- PROVIDED MATERIAL:
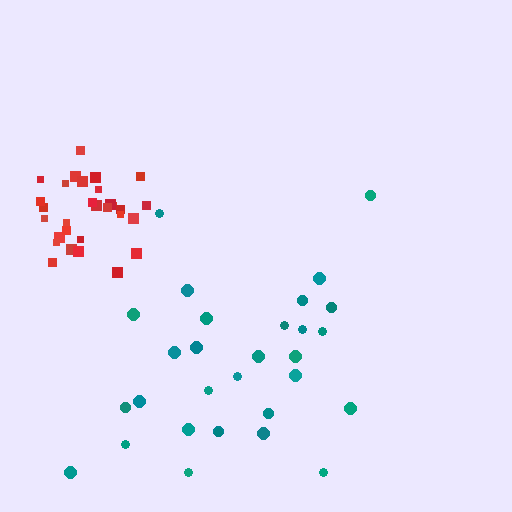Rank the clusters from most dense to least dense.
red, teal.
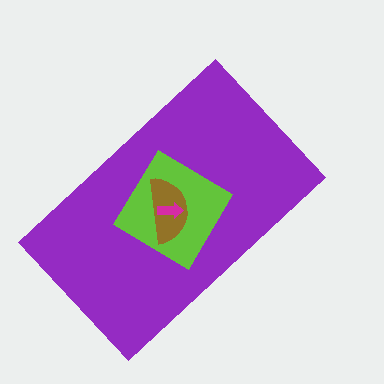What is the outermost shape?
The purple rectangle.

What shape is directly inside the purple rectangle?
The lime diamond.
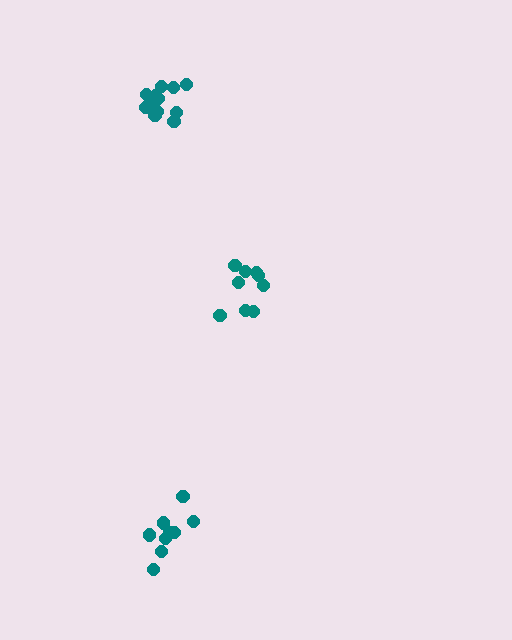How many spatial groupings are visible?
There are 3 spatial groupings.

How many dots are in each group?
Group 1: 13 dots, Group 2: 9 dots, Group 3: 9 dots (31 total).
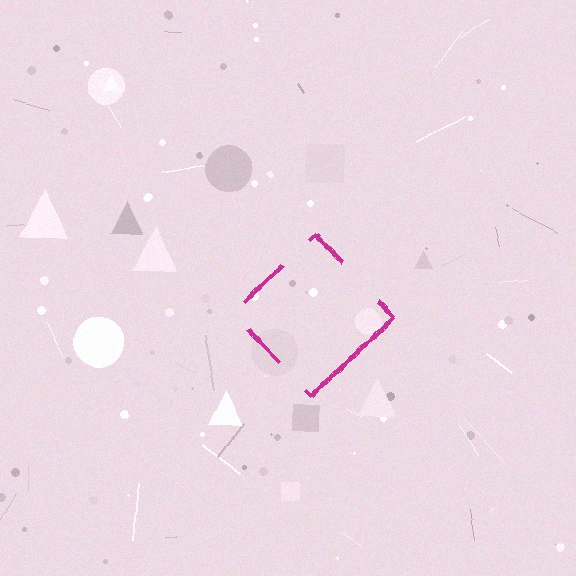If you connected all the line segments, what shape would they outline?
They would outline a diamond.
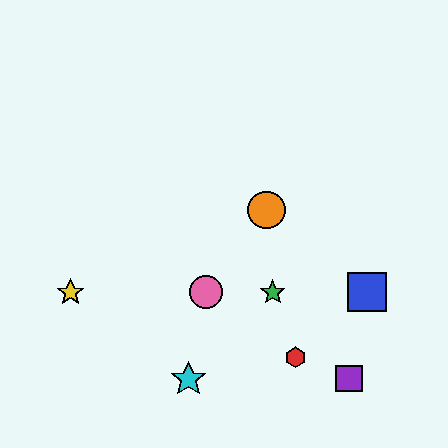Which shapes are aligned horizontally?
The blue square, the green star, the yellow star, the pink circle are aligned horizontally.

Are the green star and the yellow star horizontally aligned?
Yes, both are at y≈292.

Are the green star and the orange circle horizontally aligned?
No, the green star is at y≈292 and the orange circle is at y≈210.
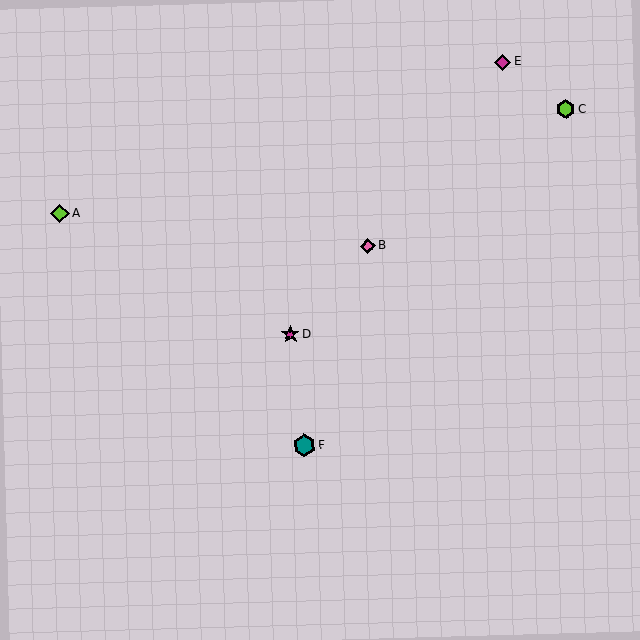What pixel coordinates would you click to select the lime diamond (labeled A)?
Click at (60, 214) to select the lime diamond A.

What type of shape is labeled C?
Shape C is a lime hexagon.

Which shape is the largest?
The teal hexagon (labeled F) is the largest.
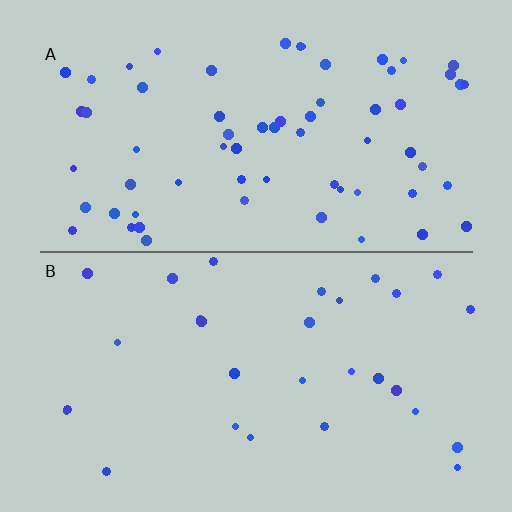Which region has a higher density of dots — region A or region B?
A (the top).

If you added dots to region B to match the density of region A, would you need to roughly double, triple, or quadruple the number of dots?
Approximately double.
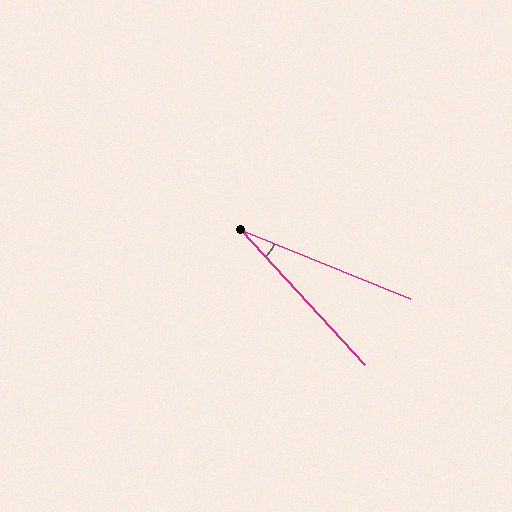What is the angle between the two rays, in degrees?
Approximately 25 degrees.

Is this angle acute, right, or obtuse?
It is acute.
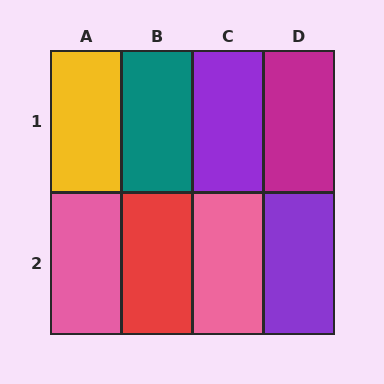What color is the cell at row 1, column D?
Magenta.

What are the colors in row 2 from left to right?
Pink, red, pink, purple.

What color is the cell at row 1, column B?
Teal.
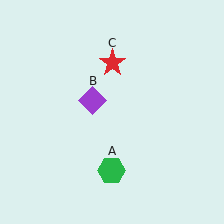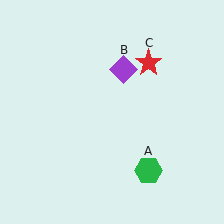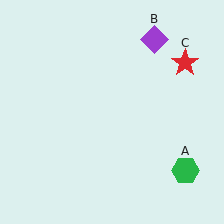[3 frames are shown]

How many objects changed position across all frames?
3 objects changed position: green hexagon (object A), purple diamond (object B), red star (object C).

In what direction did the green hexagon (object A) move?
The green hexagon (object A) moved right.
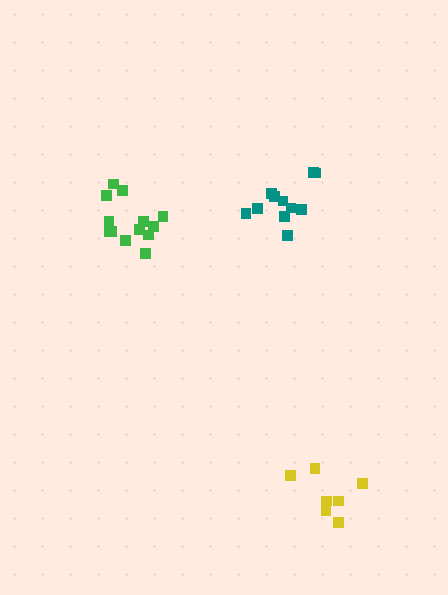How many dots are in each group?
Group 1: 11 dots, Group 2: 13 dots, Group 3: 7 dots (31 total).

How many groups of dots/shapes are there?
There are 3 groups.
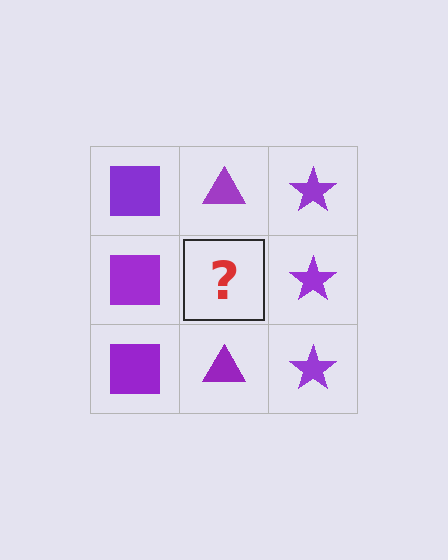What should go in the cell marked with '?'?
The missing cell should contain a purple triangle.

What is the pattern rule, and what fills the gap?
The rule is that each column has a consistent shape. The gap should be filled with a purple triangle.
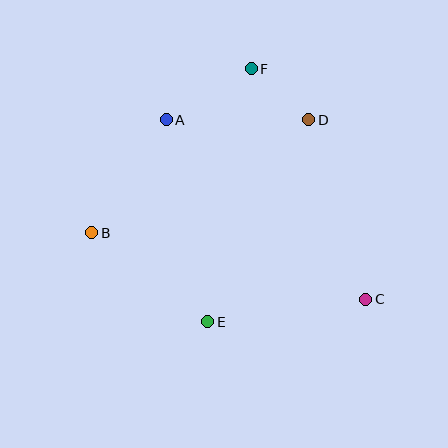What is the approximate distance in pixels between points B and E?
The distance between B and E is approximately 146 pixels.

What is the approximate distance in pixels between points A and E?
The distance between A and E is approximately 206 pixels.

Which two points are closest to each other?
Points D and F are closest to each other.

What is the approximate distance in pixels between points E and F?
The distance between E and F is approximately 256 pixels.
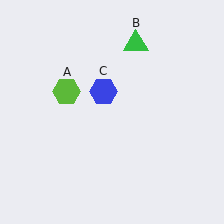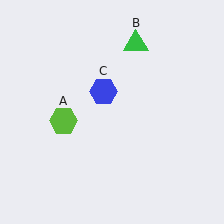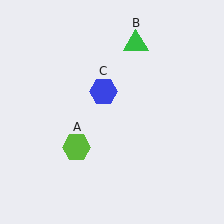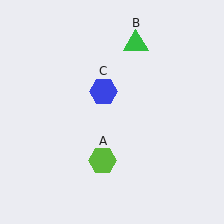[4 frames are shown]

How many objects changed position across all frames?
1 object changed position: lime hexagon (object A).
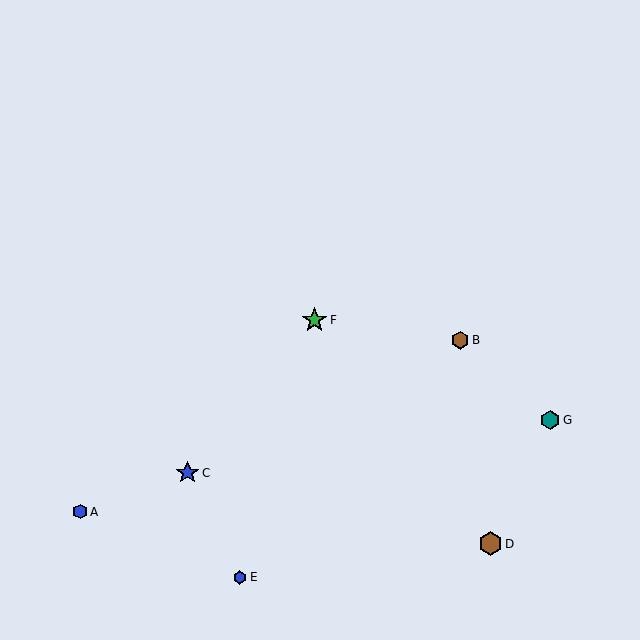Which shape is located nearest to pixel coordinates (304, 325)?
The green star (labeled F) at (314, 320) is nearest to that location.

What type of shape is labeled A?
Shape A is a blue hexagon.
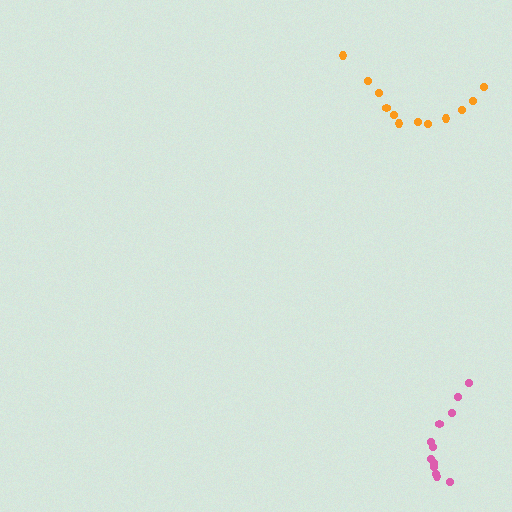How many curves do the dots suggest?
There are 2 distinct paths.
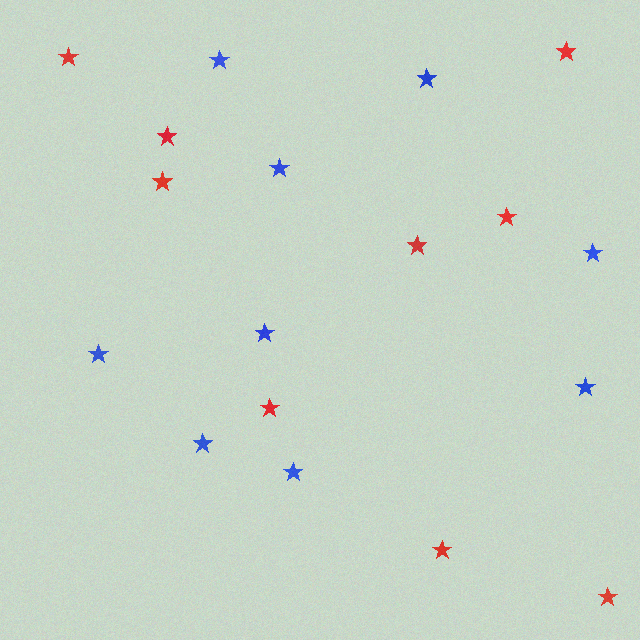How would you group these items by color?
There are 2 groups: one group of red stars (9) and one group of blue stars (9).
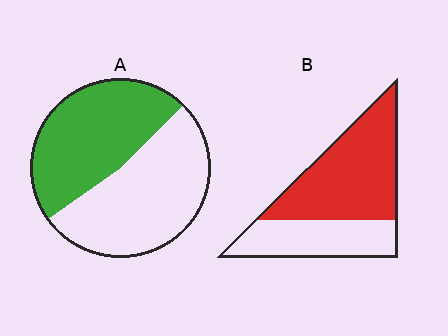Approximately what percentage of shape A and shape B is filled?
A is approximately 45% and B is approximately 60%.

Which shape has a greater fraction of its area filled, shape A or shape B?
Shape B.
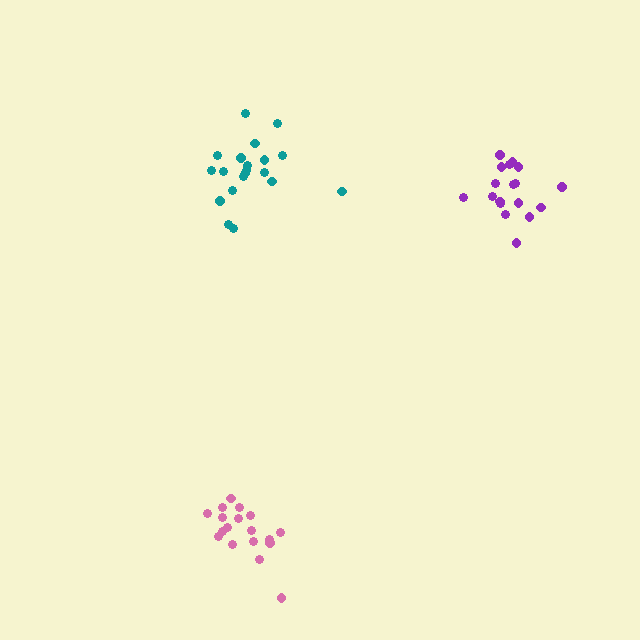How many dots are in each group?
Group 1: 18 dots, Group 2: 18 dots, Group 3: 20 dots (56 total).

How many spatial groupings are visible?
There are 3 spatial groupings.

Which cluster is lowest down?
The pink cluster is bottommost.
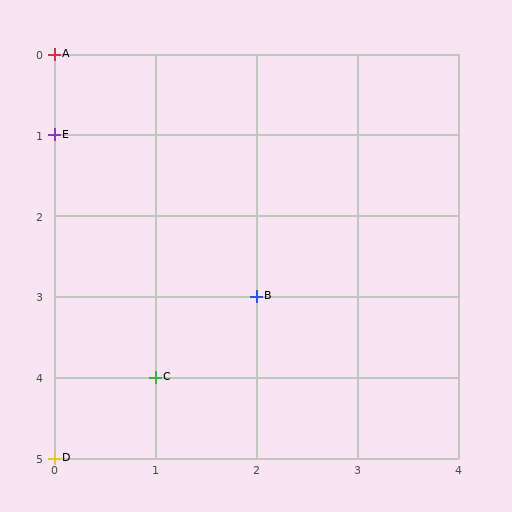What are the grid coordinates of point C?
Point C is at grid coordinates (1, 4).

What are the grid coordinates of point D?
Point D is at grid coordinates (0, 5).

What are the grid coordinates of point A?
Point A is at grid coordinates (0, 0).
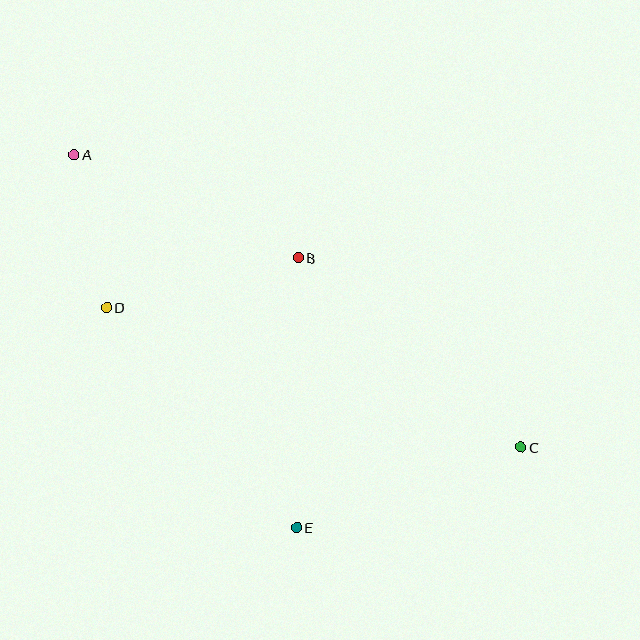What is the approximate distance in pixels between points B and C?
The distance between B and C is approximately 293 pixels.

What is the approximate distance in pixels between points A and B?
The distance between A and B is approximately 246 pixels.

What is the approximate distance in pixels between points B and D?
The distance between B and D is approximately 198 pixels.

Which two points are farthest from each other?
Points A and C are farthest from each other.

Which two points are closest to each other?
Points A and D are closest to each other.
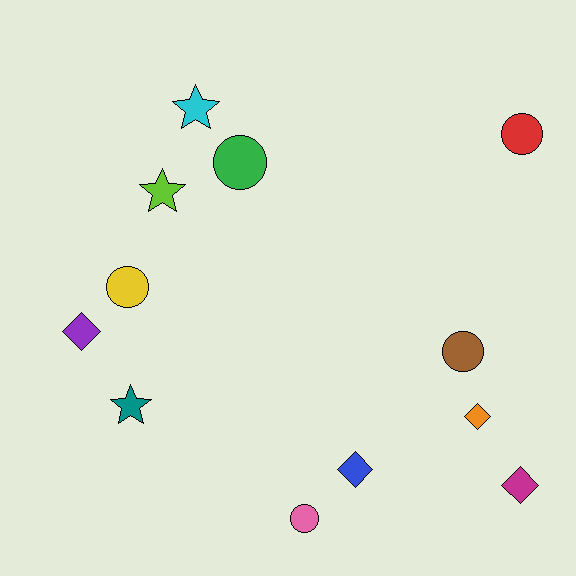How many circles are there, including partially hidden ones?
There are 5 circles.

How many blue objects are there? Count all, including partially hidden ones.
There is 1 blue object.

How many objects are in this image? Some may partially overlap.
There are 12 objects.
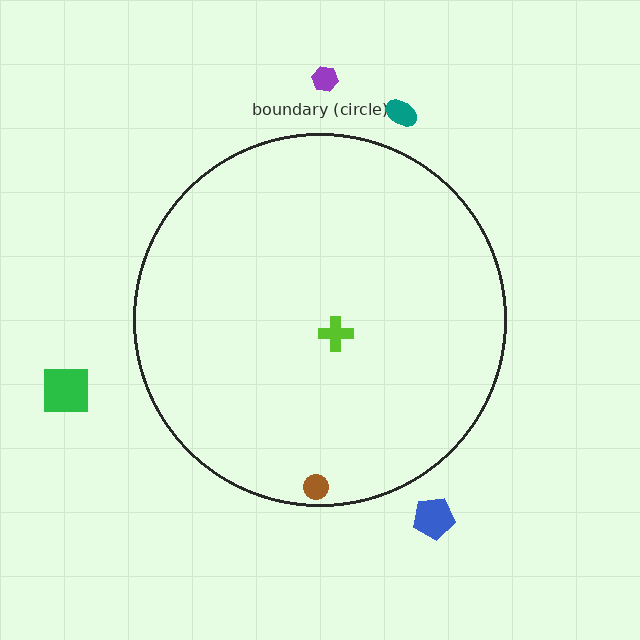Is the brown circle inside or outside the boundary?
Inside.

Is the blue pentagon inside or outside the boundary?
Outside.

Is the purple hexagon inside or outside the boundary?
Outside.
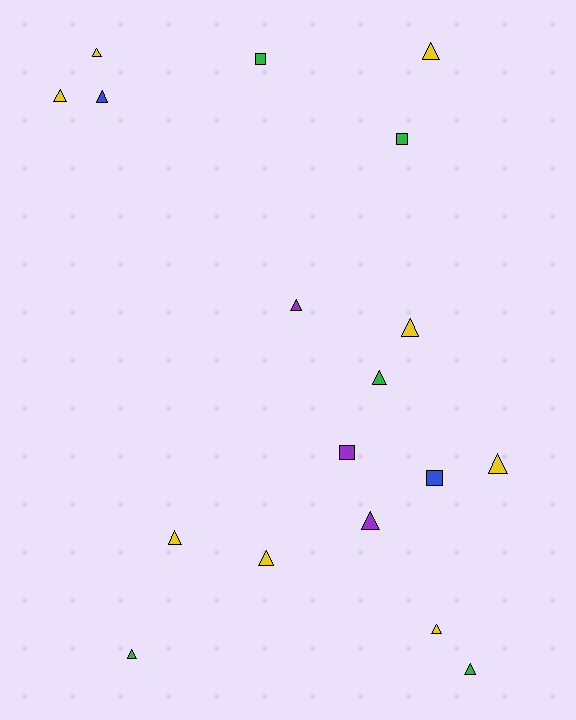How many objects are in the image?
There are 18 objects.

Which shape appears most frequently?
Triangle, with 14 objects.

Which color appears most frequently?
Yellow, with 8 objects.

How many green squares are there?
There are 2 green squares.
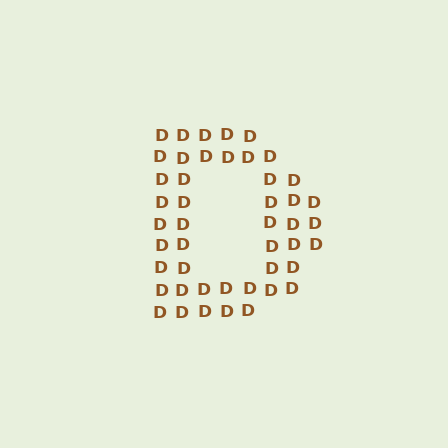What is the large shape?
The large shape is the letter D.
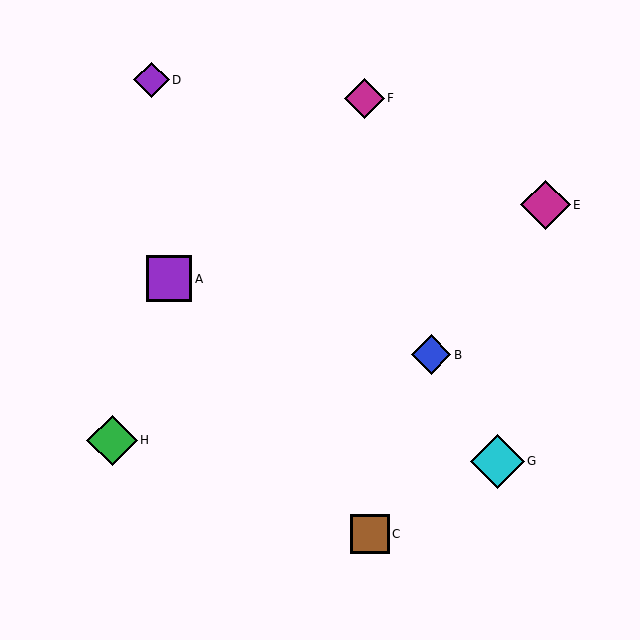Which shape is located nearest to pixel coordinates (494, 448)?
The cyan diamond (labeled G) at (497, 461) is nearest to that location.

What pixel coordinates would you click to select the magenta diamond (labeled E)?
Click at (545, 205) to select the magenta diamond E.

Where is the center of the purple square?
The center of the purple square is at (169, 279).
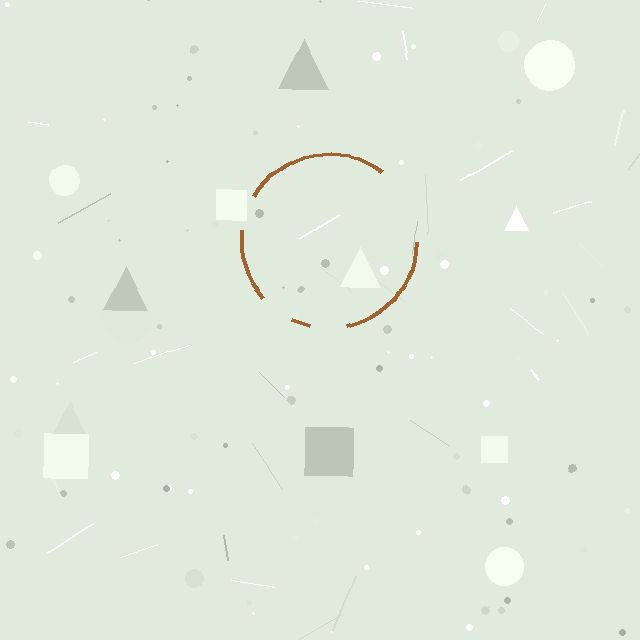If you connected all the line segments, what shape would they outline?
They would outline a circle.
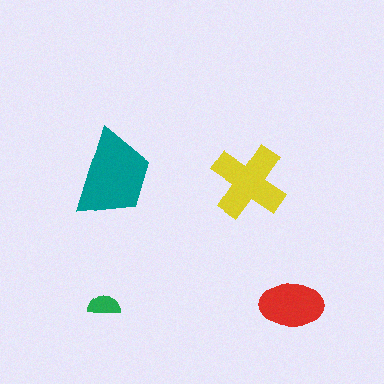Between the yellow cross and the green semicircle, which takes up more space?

- WHAT IS REQUIRED: No pictures belong in the copy: reproduce exactly the lines above from the one that contains "What is the large shape?" through the last line of the entries.

- COMPLETE ANSWER:
What is the large shape?
The large shape is the letter D.
Which shape is located nearest to pixel coordinates (494, 448)?
The cyan diamond (labeled G) at (497, 461) is nearest to that location.

What pixel coordinates would you click to select the magenta diamond (labeled E)?
Click at (545, 205) to select the magenta diamond E.

Where is the center of the purple square?
The center of the purple square is at (169, 279).
If you connected all the line segments, what shape would they outline?
They would outline a circle.
Between the yellow cross and the green semicircle, which takes up more space?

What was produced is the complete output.